◆ **EXERCISE DETAILS**: Repeat, exactly and completely, the material that follows. Omit the pictures.

#### MATERIAL FOR THIS TASK

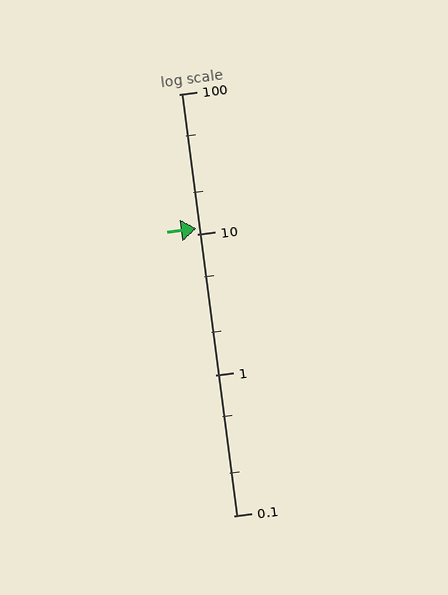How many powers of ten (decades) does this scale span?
The scale spans 3 decades, from 0.1 to 100.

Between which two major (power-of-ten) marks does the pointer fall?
The pointer is between 10 and 100.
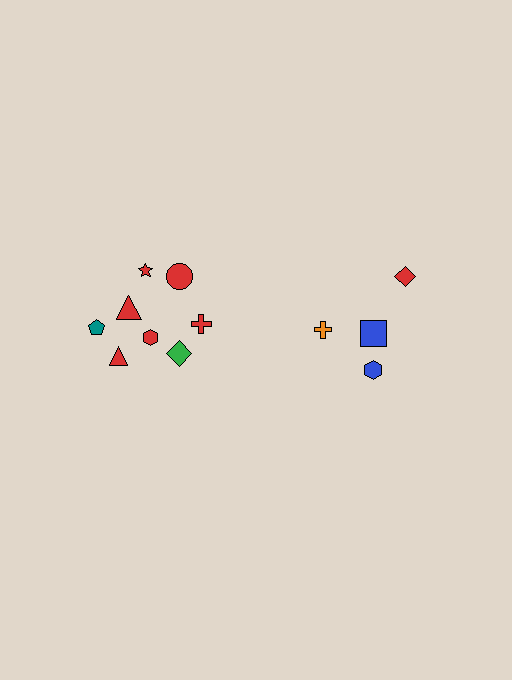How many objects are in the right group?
There are 4 objects.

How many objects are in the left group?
There are 8 objects.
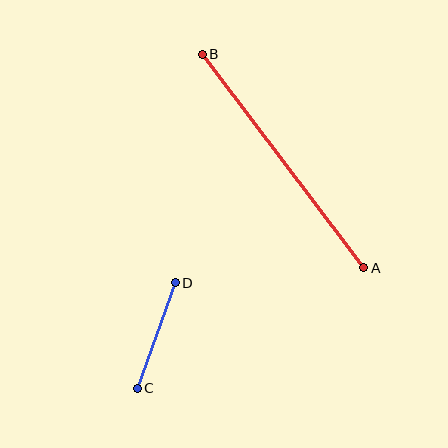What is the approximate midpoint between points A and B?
The midpoint is at approximately (283, 161) pixels.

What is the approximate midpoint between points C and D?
The midpoint is at approximately (156, 336) pixels.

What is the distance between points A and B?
The distance is approximately 268 pixels.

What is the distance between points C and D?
The distance is approximately 112 pixels.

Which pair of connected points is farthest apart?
Points A and B are farthest apart.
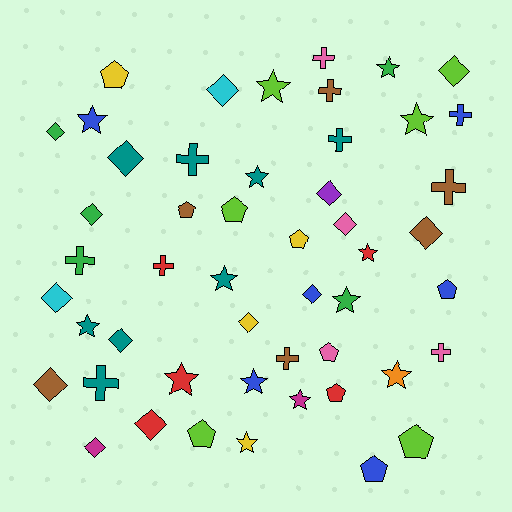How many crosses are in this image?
There are 11 crosses.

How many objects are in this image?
There are 50 objects.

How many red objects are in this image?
There are 5 red objects.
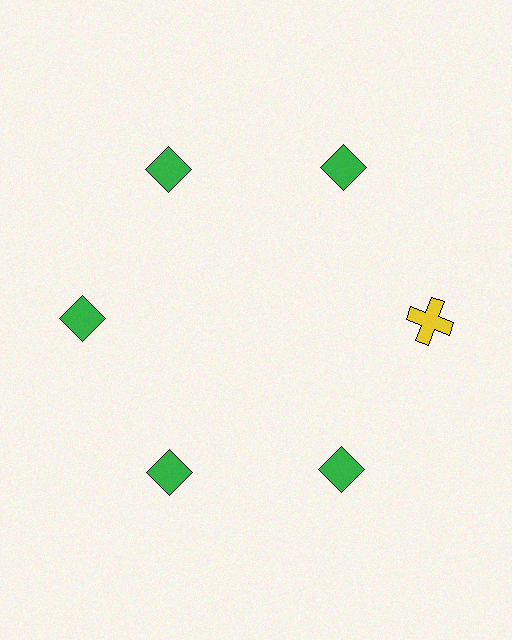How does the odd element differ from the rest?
It differs in both color (yellow instead of green) and shape (cross instead of diamond).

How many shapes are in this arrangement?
There are 6 shapes arranged in a ring pattern.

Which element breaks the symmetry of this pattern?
The yellow cross at roughly the 3 o'clock position breaks the symmetry. All other shapes are green diamonds.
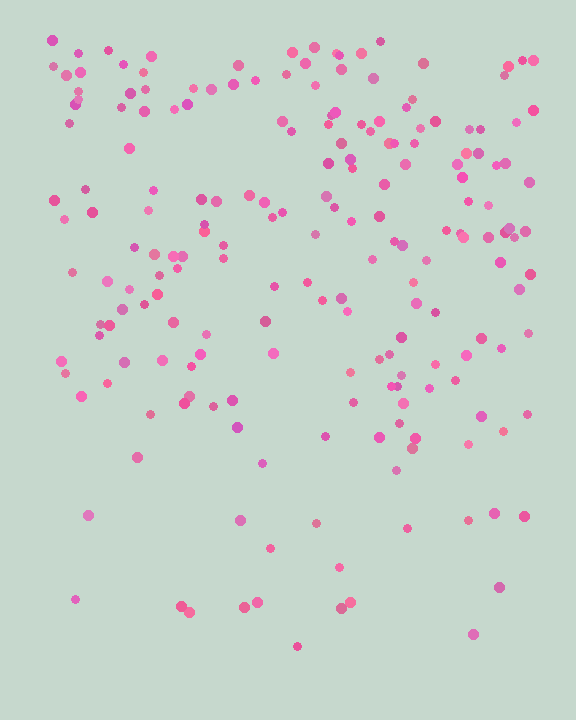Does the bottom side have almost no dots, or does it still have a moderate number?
Still a moderate number, just noticeably fewer than the top.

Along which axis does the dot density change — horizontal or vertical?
Vertical.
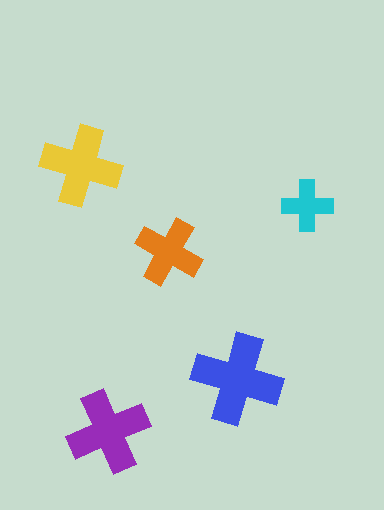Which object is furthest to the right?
The cyan cross is rightmost.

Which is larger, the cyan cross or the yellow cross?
The yellow one.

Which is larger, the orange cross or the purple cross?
The purple one.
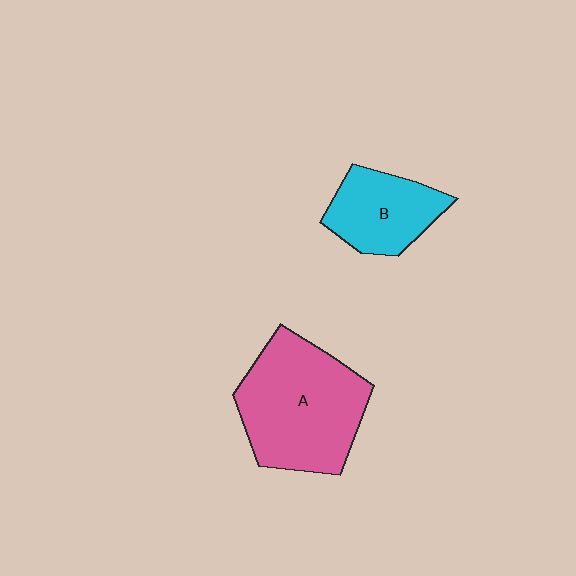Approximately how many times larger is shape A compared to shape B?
Approximately 1.8 times.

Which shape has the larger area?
Shape A (pink).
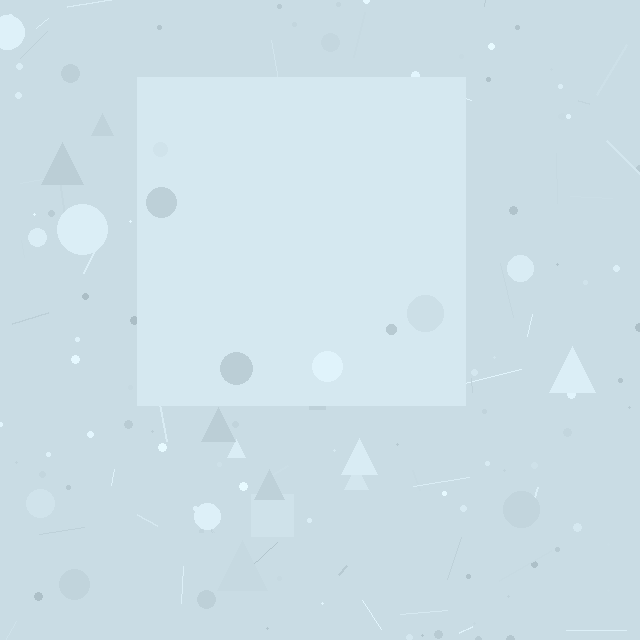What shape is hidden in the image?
A square is hidden in the image.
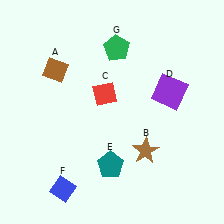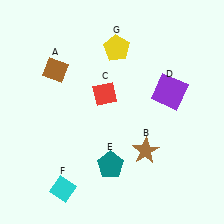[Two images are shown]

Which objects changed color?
F changed from blue to cyan. G changed from green to yellow.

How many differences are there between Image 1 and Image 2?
There are 2 differences between the two images.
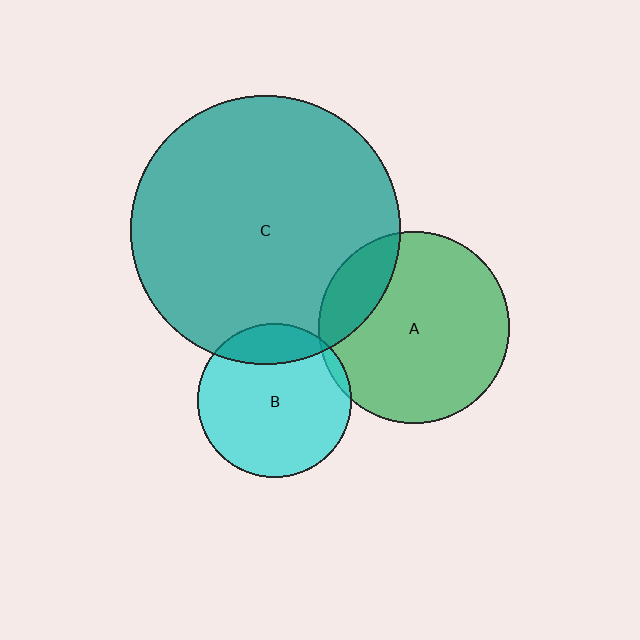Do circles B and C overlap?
Yes.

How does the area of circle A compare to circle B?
Approximately 1.6 times.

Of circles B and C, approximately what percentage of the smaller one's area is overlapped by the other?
Approximately 20%.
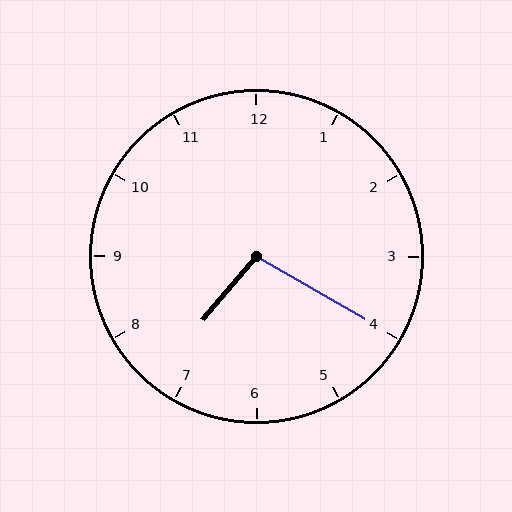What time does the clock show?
7:20.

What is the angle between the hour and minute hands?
Approximately 100 degrees.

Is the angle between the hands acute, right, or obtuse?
It is obtuse.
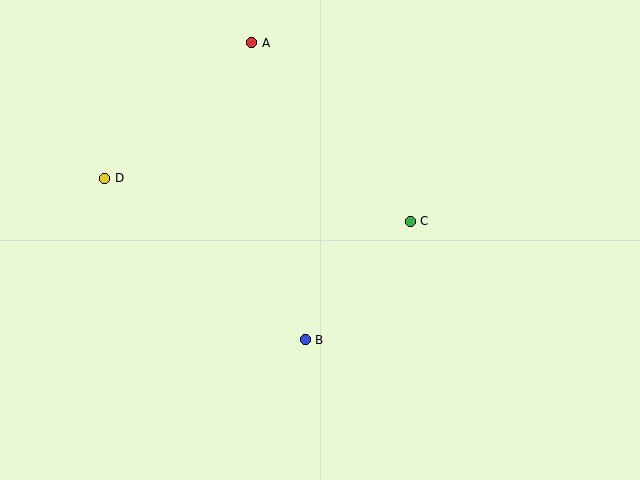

########

◆ **EXERCISE ANSWER**:
How many powers of ten (decades) does this scale span?
The scale spans 3 decades, from 0.1 to 100.

Between which two major (power-of-ten) marks does the pointer fall?
The pointer is between 10 and 100.
How many objects are in the right group?
There are 4 objects.

How many objects are in the left group?
There are 8 objects.
What is the approximate midpoint between points A and B?
The midpoint is at approximately (283, 161) pixels.

What is the approximate midpoint between points C and D?
The midpoint is at approximately (156, 336) pixels.

What is the distance between points A and B?
The distance is approximately 268 pixels.

What is the distance between points C and D?
The distance is approximately 112 pixels.

Which pair of connected points is farthest apart?
Points A and B are farthest apart.
How many crosses are in this image?
There are 11 crosses.

How many objects are in this image?
There are 50 objects.

How many red objects are in this image?
There are 5 red objects.
How does the odd element differ from the rest?
It differs in both color (yellow instead of green) and shape (cross instead of diamond).

How many shapes are in this arrangement?
There are 6 shapes arranged in a ring pattern.

Which element breaks the symmetry of this pattern?
The yellow cross at roughly the 3 o'clock position breaks the symmetry. All other shapes are green diamonds.
Does the bottom side have almost no dots, or does it still have a moderate number?
Still a moderate number, just noticeably fewer than the top.

Along which axis does the dot density change — horizontal or vertical?
Vertical.
Which object is furthest to the right?
The cyan cross is rightmost.

Which is larger, the cyan cross or the yellow cross?
The yellow one.

Which is larger, the orange cross or the purple cross?
The purple one.
Approximately how many times larger is shape A compared to shape B?
Approximately 1.8 times.

Which shape has the larger area?
Shape A (pink).
What shape is hidden in the image?
A square is hidden in the image.
[Two images are shown]

Which objects changed color?
F changed from blue to cyan. G changed from green to yellow.

How many differences are there between Image 1 and Image 2?
There are 2 differences between the two images.
Do circles B and C overlap?
Yes.

How does the area of circle A compare to circle B?
Approximately 1.6 times.

Of circles B and C, approximately what percentage of the smaller one's area is overlapped by the other?
Approximately 20%.
What time does the clock show?
7:20.

What is the angle between the hour and minute hands?
Approximately 100 degrees.

Is the angle between the hands acute, right, or obtuse?
It is obtuse.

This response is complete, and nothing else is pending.